Aim =>
From the records below, copy out exactly the lines from the one containing "Is the red diamond to" to the one containing "[4 frames are shown]", both included. Add nothing else.

Dataset rows =>
━━━━━━━━━━━━━━━━━━━━
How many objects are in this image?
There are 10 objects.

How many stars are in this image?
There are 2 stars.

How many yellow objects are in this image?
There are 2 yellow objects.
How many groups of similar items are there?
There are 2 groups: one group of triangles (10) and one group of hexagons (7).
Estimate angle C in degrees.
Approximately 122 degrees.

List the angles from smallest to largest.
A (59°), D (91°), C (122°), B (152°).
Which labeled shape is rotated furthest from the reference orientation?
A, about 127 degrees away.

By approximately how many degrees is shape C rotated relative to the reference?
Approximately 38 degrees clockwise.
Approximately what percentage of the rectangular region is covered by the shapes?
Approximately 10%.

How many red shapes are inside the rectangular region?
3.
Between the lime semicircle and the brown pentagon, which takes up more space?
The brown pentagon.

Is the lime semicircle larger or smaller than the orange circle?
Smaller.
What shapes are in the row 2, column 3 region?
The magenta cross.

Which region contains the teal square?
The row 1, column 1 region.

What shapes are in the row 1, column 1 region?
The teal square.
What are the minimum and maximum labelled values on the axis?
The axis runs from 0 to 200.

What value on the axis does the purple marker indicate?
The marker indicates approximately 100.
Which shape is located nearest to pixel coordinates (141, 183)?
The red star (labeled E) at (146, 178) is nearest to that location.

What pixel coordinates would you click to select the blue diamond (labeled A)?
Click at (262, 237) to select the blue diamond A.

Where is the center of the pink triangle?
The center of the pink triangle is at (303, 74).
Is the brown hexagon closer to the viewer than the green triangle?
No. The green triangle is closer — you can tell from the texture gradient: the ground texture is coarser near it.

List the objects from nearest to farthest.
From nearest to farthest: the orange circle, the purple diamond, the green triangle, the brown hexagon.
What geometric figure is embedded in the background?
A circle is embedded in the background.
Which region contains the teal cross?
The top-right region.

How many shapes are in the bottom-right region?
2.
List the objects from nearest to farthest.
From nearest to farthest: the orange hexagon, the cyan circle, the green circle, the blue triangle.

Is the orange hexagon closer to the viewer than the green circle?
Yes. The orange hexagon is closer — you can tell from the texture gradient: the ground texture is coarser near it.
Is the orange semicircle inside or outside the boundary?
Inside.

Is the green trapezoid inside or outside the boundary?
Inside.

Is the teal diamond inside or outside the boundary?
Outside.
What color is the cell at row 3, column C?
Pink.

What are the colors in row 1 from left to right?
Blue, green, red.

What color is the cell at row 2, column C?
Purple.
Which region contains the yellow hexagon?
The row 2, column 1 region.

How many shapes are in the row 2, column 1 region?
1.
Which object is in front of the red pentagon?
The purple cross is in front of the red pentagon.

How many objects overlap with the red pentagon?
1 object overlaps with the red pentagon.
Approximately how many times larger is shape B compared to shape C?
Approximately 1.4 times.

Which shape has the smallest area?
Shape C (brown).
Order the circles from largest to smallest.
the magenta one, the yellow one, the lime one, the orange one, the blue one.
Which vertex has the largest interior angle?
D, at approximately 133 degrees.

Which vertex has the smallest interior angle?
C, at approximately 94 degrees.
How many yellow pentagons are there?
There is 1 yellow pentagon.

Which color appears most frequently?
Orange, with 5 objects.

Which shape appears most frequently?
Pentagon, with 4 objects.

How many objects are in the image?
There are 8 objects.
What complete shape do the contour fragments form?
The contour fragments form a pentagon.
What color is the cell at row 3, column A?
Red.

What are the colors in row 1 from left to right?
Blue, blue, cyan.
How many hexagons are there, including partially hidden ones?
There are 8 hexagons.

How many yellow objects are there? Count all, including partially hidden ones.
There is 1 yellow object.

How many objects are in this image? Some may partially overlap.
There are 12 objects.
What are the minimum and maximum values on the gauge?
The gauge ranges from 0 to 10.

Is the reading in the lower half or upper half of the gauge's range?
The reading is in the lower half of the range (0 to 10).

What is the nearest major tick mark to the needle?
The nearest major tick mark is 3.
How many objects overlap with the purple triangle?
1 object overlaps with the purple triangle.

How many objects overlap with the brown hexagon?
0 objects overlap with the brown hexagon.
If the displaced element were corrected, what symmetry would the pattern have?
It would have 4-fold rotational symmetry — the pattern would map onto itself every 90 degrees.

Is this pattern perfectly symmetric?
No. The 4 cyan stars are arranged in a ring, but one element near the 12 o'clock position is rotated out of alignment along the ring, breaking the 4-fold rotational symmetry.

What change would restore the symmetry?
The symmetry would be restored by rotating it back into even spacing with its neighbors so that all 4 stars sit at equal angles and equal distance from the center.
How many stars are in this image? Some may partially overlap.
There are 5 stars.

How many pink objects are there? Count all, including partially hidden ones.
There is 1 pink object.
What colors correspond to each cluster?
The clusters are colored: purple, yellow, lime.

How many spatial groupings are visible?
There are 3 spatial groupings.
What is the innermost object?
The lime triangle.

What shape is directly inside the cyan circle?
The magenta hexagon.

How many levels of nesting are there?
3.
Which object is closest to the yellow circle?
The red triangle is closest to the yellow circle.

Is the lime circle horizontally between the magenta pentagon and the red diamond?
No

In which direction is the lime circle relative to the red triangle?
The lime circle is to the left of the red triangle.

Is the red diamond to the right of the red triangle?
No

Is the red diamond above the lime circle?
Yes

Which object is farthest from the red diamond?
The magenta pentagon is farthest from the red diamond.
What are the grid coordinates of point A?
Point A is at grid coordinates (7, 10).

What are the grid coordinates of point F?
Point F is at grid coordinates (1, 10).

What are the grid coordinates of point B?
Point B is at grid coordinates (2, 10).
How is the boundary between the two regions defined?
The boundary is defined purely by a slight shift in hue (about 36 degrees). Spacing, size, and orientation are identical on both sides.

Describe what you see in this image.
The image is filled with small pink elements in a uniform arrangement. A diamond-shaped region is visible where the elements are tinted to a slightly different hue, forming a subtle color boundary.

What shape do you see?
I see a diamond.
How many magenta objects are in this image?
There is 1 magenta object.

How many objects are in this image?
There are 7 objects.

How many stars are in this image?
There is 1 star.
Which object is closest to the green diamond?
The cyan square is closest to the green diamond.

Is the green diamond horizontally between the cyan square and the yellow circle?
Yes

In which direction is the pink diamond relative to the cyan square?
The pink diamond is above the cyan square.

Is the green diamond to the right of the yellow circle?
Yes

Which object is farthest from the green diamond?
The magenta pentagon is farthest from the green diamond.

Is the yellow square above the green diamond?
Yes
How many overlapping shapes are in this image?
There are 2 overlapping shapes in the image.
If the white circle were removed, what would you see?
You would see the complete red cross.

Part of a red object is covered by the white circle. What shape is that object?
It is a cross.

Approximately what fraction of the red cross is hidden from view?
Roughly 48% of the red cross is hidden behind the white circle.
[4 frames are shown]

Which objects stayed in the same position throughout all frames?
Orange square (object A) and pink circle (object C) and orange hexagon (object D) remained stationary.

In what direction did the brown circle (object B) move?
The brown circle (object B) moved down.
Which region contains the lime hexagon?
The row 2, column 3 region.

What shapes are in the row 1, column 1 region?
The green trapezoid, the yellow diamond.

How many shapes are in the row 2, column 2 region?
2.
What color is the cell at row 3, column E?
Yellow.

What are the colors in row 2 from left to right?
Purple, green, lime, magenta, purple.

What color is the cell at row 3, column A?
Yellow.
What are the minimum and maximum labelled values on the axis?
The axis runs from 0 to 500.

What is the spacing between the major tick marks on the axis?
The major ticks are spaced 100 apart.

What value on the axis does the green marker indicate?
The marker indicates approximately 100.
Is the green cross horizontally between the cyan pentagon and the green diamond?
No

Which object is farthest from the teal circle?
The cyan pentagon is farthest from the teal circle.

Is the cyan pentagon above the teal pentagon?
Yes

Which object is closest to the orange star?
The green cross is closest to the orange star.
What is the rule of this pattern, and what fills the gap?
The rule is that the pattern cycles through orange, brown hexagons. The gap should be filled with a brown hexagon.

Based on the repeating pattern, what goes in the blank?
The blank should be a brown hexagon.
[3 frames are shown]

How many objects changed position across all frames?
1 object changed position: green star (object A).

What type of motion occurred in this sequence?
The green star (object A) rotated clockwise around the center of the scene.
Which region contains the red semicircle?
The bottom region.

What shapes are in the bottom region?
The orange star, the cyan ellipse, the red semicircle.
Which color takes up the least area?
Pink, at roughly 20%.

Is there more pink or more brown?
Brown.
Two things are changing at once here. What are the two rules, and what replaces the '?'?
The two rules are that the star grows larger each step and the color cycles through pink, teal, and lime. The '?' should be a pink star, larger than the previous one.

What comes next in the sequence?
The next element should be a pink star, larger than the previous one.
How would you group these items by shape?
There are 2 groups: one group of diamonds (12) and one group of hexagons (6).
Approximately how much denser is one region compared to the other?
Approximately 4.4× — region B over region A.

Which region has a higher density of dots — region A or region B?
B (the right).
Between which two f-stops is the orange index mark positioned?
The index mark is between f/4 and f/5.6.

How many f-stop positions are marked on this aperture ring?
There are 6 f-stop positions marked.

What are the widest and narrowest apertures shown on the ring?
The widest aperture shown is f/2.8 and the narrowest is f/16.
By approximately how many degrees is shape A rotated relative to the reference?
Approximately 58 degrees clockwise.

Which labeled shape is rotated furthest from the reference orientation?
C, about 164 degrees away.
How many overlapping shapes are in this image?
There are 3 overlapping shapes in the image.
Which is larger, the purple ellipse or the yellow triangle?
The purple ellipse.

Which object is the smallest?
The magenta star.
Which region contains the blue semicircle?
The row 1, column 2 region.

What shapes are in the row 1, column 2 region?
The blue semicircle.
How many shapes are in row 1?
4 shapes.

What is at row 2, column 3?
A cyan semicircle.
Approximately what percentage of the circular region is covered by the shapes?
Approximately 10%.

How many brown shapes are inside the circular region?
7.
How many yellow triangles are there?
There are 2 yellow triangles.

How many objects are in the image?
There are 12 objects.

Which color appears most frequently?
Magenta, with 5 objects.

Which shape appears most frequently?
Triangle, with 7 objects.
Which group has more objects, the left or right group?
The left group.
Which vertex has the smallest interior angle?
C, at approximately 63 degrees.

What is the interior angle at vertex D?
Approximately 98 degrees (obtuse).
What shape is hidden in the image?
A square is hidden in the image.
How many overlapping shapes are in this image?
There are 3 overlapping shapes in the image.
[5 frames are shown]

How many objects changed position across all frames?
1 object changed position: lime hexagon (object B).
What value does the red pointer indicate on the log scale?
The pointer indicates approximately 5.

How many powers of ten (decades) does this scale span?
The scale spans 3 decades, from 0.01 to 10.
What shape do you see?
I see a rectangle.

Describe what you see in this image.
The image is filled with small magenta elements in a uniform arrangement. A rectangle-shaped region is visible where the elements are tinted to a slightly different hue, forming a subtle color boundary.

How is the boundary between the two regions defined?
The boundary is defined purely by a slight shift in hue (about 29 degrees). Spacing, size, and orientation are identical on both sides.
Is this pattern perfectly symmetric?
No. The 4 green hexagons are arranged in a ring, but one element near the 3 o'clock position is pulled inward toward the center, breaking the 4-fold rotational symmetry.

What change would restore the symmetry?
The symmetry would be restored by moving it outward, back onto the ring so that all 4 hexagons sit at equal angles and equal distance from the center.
━━━━━━━━━━━━━━━━━━━━
Exercise response =>
Is the red diamond to the right of the red triangle?
No

Is the red diamond above the lime circle?
Yes

Which object is farthest from the red diamond?
The magenta pentagon is farthest from the red diamond.
What are the grid coordinates of point A?
Point A is at grid coordinates (7, 10).

What are the grid coordinates of point F?
Point F is at grid coordinates (1, 10).

What are the grid coordinates of point B?
Point B is at grid coordinates (2, 10).
How is the boundary between the two regions defined?
The boundary is defined purely by a slight shift in hue (about 36 degrees). Spacing, size, and orientation are identical on both sides.

Describe what you see in this image.
The image is filled with small pink elements in a uniform arrangement. A diamond-shaped region is visible where the elements are tinted to a slightly different hue, forming a subtle color boundary.

What shape do you see?
I see a diamond.
How many magenta objects are in this image?
There is 1 magenta object.

How many objects are in this image?
There are 7 objects.

How many stars are in this image?
There is 1 star.
Which object is closest to the green diamond?
The cyan square is closest to the green diamond.

Is the green diamond horizontally between the cyan square and the yellow circle?
Yes

In which direction is the pink diamond relative to the cyan square?
The pink diamond is above the cyan square.

Is the green diamond to the right of the yellow circle?
Yes

Which object is farthest from the green diamond?
The magenta pentagon is farthest from the green diamond.

Is the yellow square above the green diamond?
Yes
How many overlapping shapes are in this image?
There are 2 overlapping shapes in the image.
If the white circle were removed, what would you see?
You would see the complete red cross.

Part of a red object is covered by the white circle. What shape is that object?
It is a cross.

Approximately what fraction of the red cross is hidden from view?
Roughly 48% of the red cross is hidden behind the white circle.
[4 frames are shown]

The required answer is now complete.